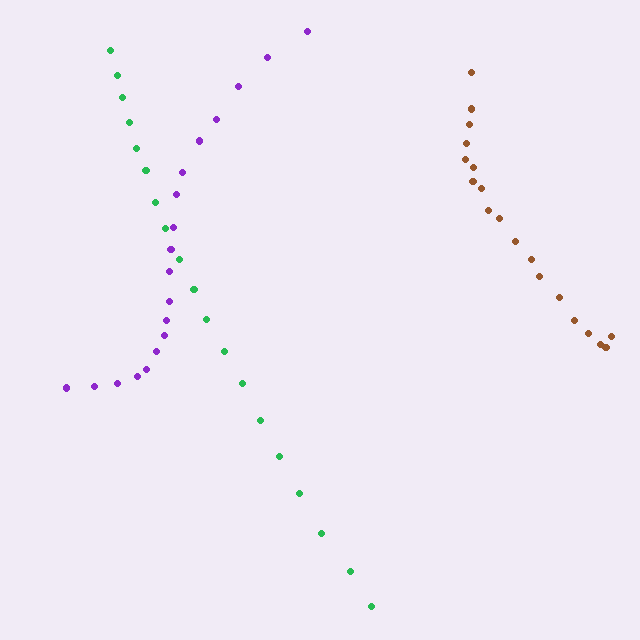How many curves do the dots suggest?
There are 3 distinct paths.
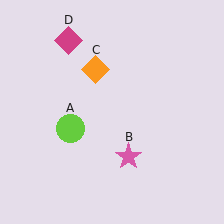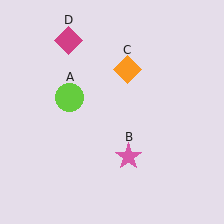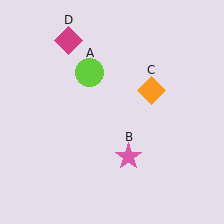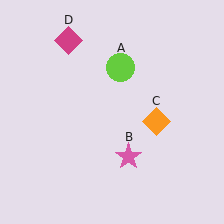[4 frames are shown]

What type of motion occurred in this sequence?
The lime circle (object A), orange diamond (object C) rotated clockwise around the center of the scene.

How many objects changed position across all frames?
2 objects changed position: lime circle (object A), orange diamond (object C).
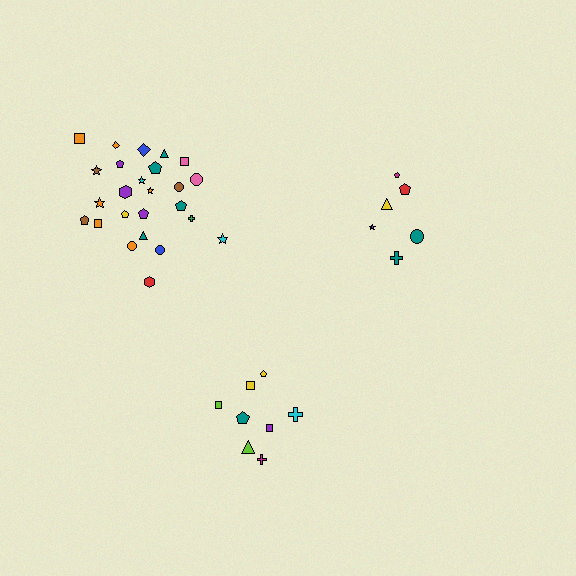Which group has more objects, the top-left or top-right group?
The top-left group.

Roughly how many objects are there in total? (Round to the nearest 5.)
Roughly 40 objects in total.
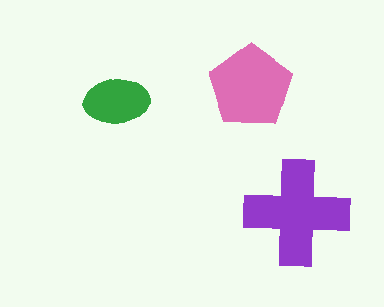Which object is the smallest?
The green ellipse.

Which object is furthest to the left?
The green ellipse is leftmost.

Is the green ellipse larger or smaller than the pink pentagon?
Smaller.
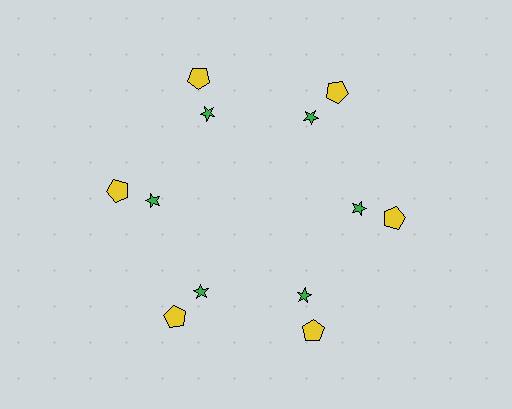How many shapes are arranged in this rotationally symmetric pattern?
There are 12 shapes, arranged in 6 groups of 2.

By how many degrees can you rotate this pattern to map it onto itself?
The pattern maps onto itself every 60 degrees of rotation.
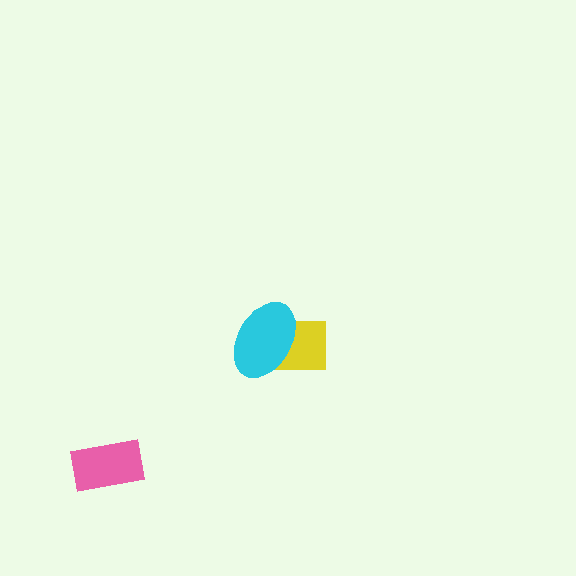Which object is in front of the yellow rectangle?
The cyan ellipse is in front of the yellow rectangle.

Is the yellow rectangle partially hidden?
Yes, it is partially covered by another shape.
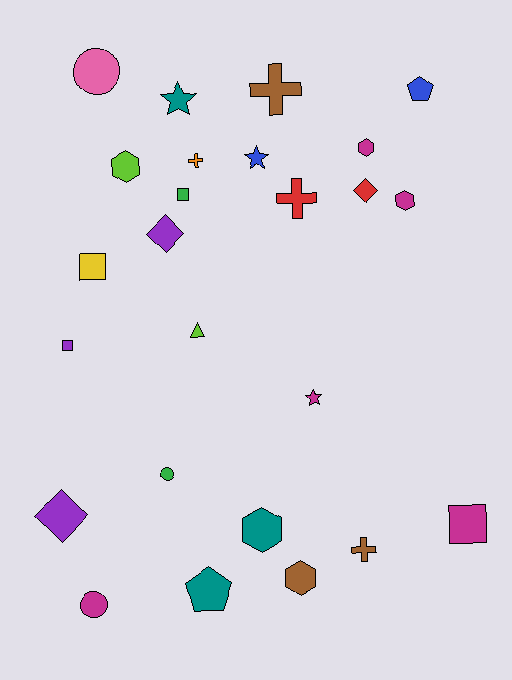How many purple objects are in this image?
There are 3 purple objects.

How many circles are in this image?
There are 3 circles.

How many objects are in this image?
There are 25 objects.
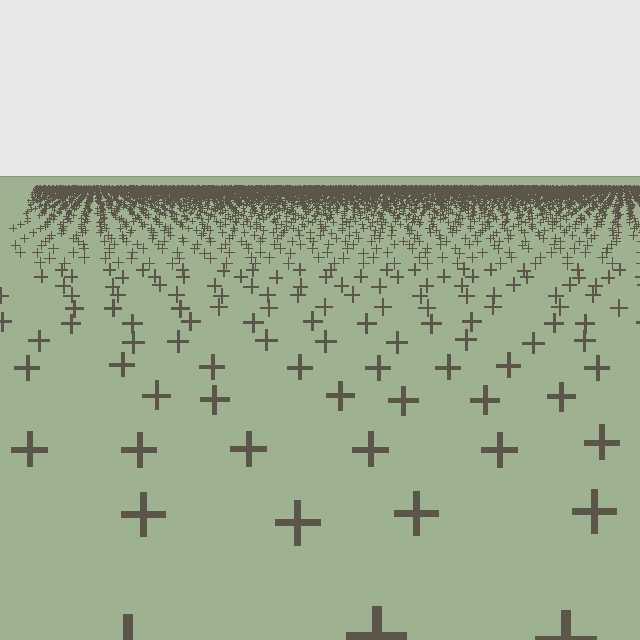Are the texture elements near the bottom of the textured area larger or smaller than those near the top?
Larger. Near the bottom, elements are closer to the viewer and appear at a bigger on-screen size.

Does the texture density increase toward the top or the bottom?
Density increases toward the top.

══════════

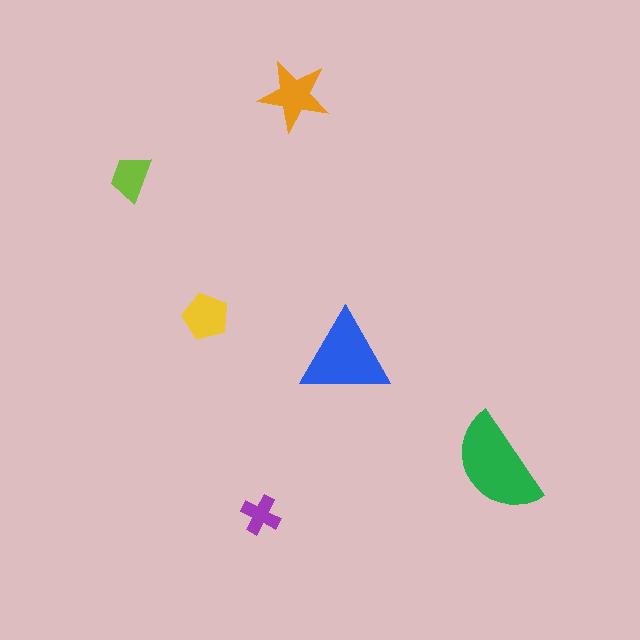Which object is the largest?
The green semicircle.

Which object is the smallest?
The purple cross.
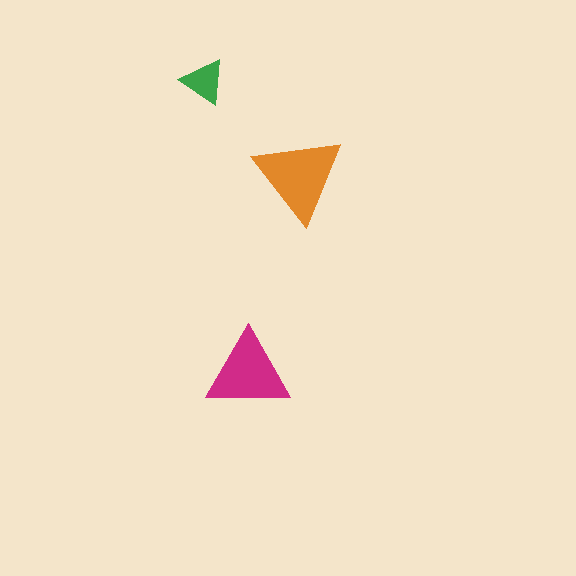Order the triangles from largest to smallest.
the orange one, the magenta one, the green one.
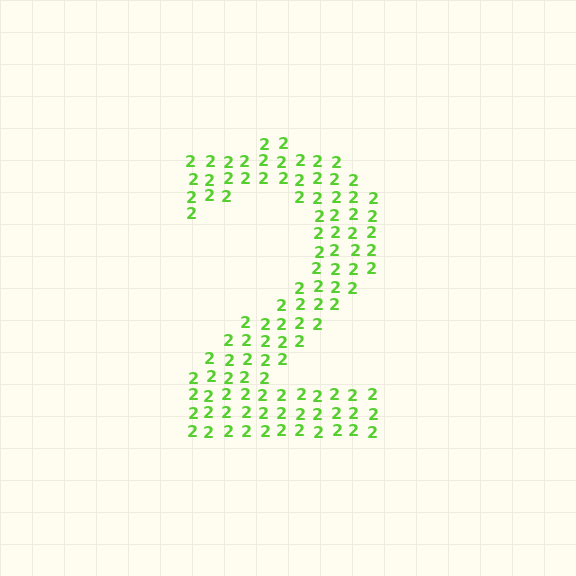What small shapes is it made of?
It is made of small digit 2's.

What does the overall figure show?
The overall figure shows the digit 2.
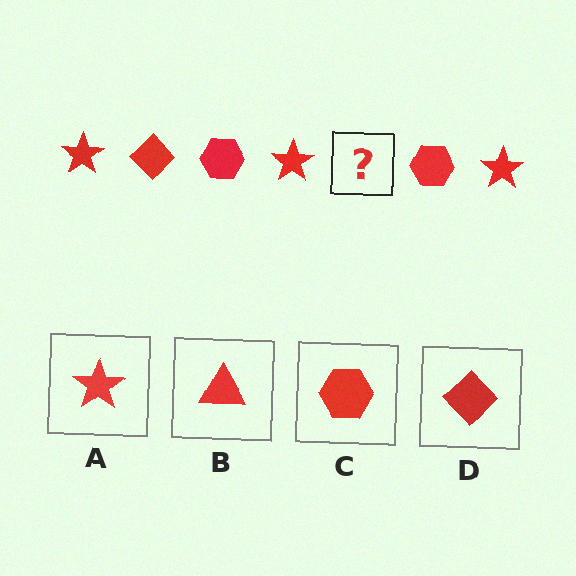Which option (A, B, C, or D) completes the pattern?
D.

══════════

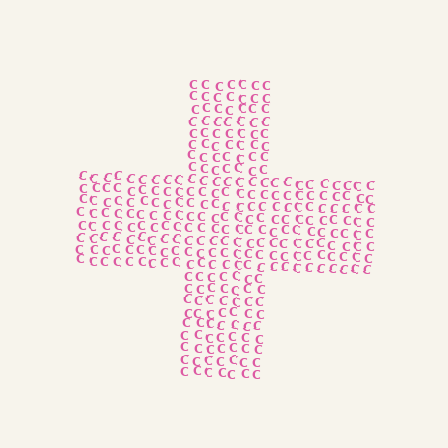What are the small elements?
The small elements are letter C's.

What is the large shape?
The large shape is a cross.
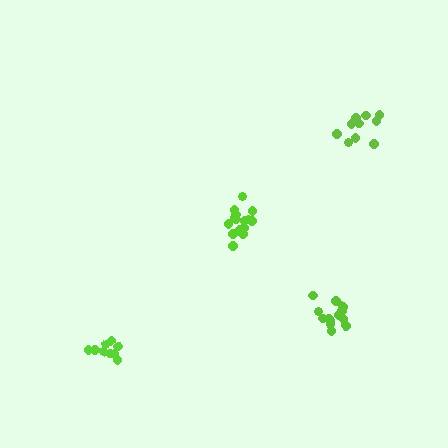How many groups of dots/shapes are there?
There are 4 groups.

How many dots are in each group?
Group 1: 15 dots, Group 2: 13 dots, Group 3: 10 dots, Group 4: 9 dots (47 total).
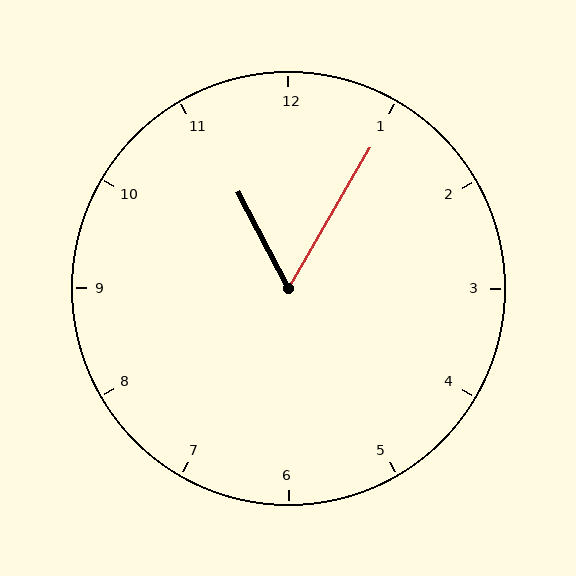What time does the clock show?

══════════

> _What you need to do_: In the listing above, find the line with "What is the large shape?" and the line with "What time does the clock show?". Set down both and every line between them, minus the pictures.

> _Task output_:
What is the large shape?
The large shape is a cross.
How many groups of dots/shapes are there?
There are 4 groups.

How many dots are in each group?
Group 1: 15 dots, Group 2: 13 dots, Group 3: 10 dots, Group 4: 9 dots (47 total).
What time does the clock show?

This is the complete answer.